%%

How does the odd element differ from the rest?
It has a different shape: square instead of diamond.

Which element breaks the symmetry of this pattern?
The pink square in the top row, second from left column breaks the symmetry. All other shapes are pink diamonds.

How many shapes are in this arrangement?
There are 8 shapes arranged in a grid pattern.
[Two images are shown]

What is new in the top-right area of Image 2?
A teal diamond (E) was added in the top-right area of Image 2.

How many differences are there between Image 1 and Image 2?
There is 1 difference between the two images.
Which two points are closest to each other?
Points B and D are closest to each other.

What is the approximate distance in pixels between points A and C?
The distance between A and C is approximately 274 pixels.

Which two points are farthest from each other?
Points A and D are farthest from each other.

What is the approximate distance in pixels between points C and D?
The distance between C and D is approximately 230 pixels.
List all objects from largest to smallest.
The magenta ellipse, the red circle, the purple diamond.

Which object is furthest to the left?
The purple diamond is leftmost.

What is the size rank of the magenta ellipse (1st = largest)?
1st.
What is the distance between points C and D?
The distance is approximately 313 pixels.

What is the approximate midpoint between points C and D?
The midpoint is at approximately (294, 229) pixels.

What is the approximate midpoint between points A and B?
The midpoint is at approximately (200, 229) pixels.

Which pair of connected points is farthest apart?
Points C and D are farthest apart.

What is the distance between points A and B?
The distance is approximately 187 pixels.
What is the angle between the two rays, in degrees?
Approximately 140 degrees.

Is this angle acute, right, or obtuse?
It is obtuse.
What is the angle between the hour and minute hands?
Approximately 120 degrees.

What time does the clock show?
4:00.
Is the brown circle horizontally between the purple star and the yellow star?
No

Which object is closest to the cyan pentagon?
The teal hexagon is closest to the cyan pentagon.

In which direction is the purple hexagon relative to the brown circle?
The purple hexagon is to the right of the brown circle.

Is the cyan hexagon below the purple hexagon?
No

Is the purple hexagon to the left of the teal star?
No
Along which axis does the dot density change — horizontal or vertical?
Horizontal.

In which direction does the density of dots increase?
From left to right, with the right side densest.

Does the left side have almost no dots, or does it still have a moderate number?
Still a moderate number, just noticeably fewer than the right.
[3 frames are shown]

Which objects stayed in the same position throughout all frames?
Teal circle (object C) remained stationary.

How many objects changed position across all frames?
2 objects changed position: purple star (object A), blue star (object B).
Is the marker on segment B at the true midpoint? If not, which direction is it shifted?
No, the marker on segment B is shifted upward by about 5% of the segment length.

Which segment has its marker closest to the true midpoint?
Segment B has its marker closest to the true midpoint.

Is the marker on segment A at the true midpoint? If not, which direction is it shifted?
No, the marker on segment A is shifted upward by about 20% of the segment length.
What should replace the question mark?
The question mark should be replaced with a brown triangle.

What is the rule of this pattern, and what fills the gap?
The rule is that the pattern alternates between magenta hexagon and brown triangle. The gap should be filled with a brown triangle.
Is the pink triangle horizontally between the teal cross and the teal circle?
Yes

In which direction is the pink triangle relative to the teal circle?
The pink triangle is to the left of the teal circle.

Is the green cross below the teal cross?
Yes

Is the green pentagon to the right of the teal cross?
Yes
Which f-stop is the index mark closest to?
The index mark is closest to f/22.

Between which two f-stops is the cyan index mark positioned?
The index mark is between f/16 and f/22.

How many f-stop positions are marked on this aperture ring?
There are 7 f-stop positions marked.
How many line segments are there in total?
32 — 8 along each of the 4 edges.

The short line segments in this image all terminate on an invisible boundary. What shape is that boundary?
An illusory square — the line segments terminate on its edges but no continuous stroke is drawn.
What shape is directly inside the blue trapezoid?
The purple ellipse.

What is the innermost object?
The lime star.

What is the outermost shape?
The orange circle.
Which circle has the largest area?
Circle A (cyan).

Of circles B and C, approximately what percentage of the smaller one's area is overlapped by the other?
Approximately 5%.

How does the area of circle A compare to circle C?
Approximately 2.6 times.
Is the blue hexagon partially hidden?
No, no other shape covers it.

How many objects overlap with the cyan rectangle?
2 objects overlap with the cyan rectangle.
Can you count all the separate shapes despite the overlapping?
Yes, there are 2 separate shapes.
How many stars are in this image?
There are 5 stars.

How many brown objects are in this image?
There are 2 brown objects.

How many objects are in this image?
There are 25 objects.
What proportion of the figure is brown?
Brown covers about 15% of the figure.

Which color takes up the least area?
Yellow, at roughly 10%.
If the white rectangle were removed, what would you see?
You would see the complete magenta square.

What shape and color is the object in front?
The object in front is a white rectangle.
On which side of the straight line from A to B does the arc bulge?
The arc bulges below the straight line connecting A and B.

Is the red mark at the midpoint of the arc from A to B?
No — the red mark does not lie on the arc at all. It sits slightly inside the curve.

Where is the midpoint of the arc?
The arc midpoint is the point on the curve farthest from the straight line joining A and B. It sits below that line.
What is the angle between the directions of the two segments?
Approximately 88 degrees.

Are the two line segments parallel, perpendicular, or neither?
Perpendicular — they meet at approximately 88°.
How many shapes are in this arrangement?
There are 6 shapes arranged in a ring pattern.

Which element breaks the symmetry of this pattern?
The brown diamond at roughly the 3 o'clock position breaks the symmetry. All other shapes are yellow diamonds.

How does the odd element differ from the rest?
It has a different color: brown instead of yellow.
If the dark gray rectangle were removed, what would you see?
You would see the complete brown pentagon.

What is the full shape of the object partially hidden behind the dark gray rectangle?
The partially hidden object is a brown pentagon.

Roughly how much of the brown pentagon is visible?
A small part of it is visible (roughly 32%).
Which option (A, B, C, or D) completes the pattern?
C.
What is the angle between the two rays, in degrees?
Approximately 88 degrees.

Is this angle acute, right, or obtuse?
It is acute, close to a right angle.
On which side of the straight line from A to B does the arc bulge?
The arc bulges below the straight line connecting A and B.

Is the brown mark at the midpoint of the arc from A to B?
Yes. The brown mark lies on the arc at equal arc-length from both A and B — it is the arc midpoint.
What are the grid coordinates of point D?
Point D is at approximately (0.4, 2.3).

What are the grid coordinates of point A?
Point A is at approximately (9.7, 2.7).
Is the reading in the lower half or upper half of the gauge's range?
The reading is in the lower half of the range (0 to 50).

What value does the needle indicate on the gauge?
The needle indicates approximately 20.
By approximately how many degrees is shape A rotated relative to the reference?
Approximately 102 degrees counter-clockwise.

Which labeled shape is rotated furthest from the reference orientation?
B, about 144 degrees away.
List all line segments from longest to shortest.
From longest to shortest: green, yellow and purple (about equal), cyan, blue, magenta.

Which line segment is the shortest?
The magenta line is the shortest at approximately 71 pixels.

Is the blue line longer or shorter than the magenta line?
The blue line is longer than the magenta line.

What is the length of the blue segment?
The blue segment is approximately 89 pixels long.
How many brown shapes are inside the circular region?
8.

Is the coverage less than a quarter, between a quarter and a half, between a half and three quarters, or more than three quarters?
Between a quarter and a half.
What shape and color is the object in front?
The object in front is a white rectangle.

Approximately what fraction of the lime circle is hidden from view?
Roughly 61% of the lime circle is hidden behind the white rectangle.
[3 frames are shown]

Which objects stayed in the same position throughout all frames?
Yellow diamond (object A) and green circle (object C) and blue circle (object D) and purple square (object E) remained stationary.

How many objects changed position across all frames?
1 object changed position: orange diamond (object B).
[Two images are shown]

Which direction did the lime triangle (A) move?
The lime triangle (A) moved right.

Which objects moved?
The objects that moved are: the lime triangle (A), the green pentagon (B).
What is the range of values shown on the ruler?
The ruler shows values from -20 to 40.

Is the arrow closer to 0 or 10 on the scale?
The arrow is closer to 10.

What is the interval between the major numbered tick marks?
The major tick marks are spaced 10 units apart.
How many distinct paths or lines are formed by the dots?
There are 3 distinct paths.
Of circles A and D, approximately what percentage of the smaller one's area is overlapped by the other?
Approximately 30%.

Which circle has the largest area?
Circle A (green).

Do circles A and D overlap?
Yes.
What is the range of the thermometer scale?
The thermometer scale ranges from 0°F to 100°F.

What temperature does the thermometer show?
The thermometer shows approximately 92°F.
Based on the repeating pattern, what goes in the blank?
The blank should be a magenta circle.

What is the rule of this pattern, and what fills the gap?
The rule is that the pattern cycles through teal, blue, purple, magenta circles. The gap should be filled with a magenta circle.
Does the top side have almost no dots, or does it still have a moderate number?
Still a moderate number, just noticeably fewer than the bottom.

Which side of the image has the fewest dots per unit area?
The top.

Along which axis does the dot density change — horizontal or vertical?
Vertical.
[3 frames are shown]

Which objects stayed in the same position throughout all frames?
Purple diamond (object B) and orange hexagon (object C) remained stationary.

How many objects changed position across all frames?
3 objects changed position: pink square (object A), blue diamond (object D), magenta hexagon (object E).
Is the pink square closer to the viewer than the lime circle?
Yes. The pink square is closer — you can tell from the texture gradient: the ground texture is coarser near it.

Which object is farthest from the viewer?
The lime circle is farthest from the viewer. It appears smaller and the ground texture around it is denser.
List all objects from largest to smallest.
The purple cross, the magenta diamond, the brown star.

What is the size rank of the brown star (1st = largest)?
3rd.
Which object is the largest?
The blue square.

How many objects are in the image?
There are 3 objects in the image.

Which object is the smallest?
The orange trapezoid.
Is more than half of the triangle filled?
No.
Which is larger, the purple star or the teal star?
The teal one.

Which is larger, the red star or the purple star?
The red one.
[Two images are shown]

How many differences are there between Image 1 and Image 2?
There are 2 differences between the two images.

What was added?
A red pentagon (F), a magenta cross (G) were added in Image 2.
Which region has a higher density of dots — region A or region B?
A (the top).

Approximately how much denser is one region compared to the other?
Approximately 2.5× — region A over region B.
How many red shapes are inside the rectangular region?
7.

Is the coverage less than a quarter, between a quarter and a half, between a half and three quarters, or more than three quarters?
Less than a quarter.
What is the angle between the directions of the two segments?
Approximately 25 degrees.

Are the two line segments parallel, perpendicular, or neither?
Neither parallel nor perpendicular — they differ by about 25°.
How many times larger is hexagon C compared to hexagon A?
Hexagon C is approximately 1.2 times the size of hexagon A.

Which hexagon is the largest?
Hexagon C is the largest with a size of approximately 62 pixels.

%%

The required output is the exact sequence of lines from the one containing "What was added?" through the end of the listing, both endpoints included.

*EXPECTED ANSWER*.
What was added?
A red pentagon (F), a magenta cross (G) were added in Image 2.
Which region has a higher density of dots — region A or region B?
A (the top).

Approximately how much denser is one region compared to the other?
Approximately 2.5× — region A over region B.
How many red shapes are inside the rectangular region?
7.

Is the coverage less than a quarter, between a quarter and a half, between a half and three quarters, or more than three quarters?
Less than a quarter.
What is the angle between the directions of the two segments?
Approximately 25 degrees.

Are the two line segments parallel, perpendicular, or neither?
Neither parallel nor perpendicular — they differ by about 25°.
How many times larger is hexagon C compared to hexagon A?
Hexagon C is approximately 1.2 times the size of hexagon A.

Which hexagon is the largest?
Hexagon C is the largest with a size of approximately 62 pixels.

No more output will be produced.